### Stated task
Copy the data exactly; pictures stay out of the copy.

### Provided records
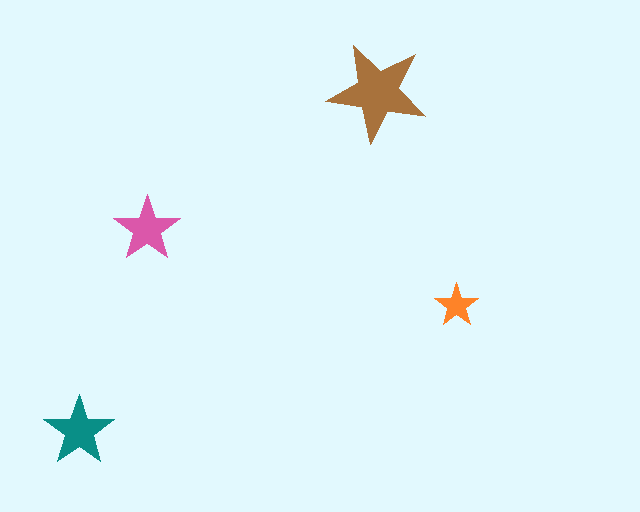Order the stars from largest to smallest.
the brown one, the teal one, the pink one, the orange one.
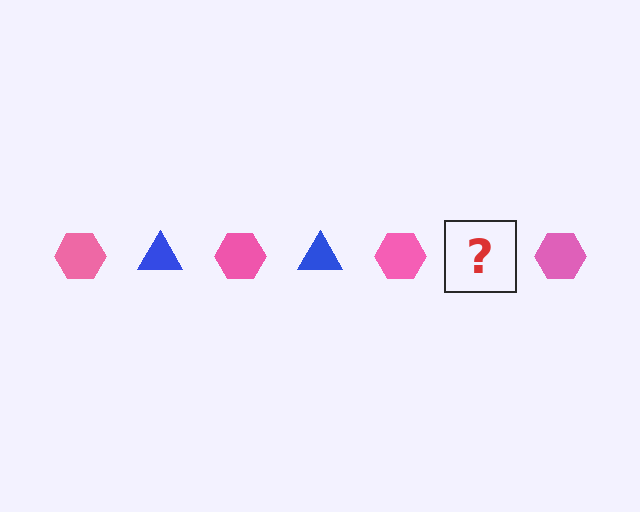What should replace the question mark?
The question mark should be replaced with a blue triangle.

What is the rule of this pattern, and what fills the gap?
The rule is that the pattern alternates between pink hexagon and blue triangle. The gap should be filled with a blue triangle.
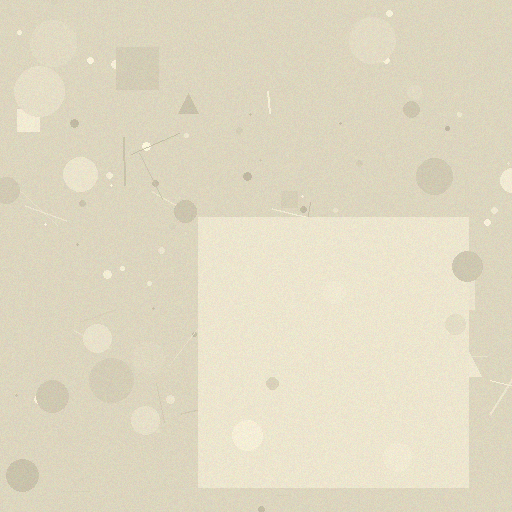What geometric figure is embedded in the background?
A square is embedded in the background.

### Response to this exercise
Order the stars from largest to smallest.
the brown one, the teal one, the pink one, the orange one.
What should replace the question mark?
The question mark should be replaced with a blue triangle.

What is the rule of this pattern, and what fills the gap?
The rule is that the pattern alternates between pink hexagon and blue triangle. The gap should be filled with a blue triangle.
What geometric figure is embedded in the background?
A square is embedded in the background.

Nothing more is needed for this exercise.